[Generated geometry question items]
+ + + + +

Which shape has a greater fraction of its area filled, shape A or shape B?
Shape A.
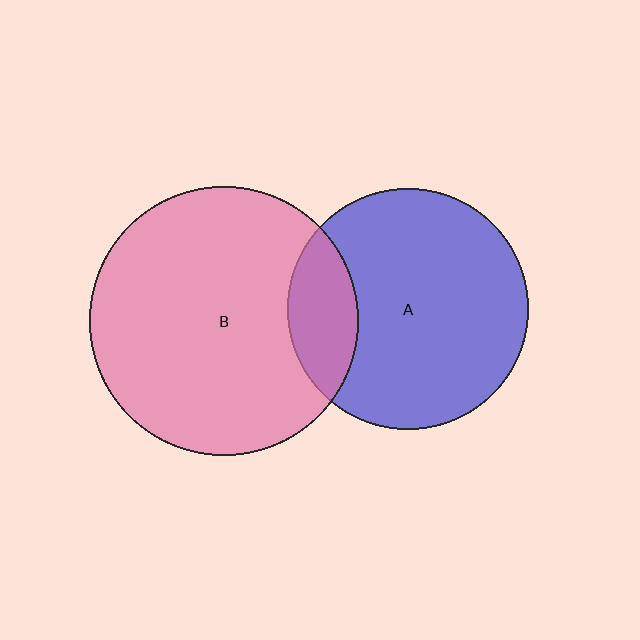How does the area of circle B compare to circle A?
Approximately 1.3 times.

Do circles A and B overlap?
Yes.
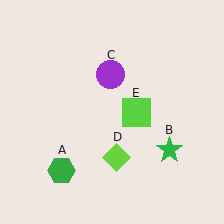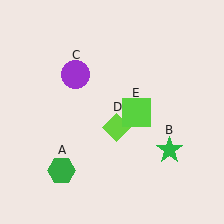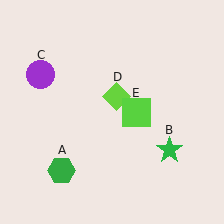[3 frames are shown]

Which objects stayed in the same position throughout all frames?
Green hexagon (object A) and green star (object B) and lime square (object E) remained stationary.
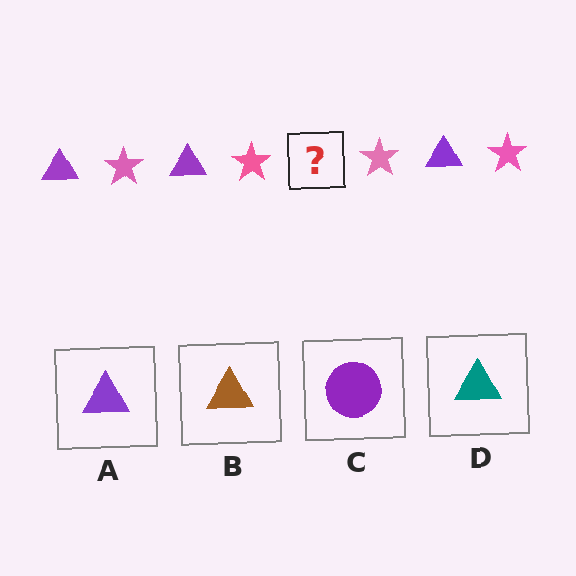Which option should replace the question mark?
Option A.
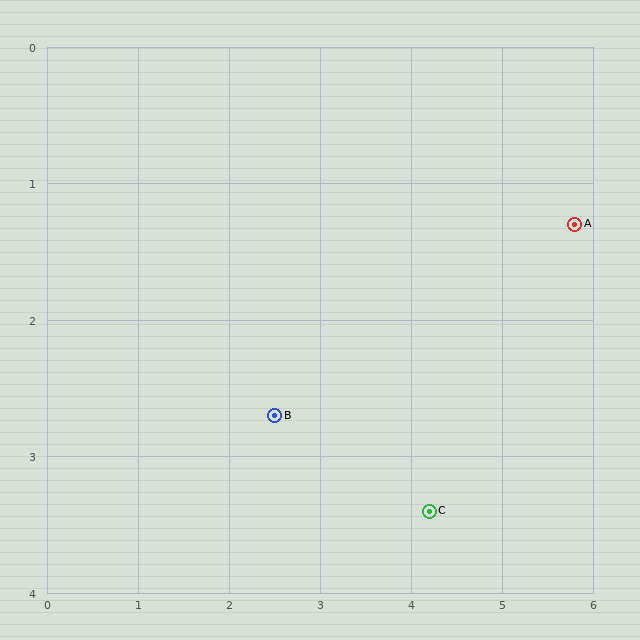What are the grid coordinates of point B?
Point B is at approximately (2.5, 2.7).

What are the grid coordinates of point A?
Point A is at approximately (5.8, 1.3).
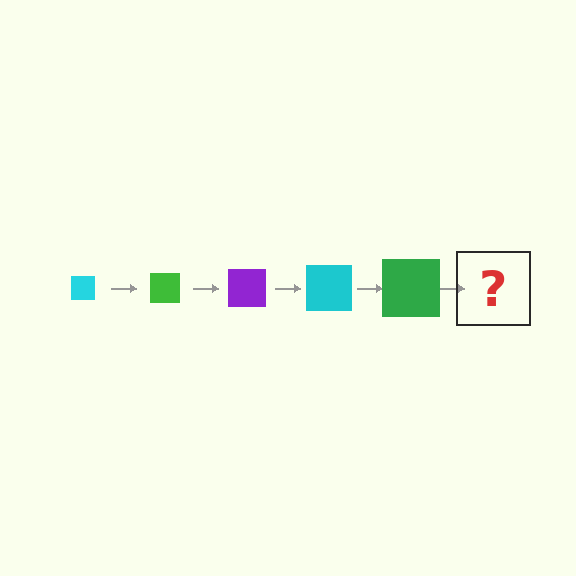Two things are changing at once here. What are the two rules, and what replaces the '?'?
The two rules are that the square grows larger each step and the color cycles through cyan, green, and purple. The '?' should be a purple square, larger than the previous one.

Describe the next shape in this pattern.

+ + + + +

Pictures are excluded; copy all other data exactly as shown.

Which shape has a greater fraction of its area filled, shape A or shape B?
Shape A.
How does the area of circle B compare to circle A?
Approximately 1.3 times.

Do circles A and B overlap?
Yes.
[3 frames are shown]

Which objects stayed in the same position throughout all frames?
Green hexagon (object A) and green star (object B) and lime square (object E) remained stationary.
Which option should replace the question mark?
Option A.
What are the grid coordinates of point B?
Point B is at approximately (2.5, 2.7).

What are the grid coordinates of point A?
Point A is at approximately (5.8, 1.3).
Two things are changing at once here. What are the two rules, and what replaces the '?'?
The two rules are that the square grows larger each step and the color cycles through cyan, green, and purple. The '?' should be a purple square, larger than the previous one.

Describe the next shape in this pattern.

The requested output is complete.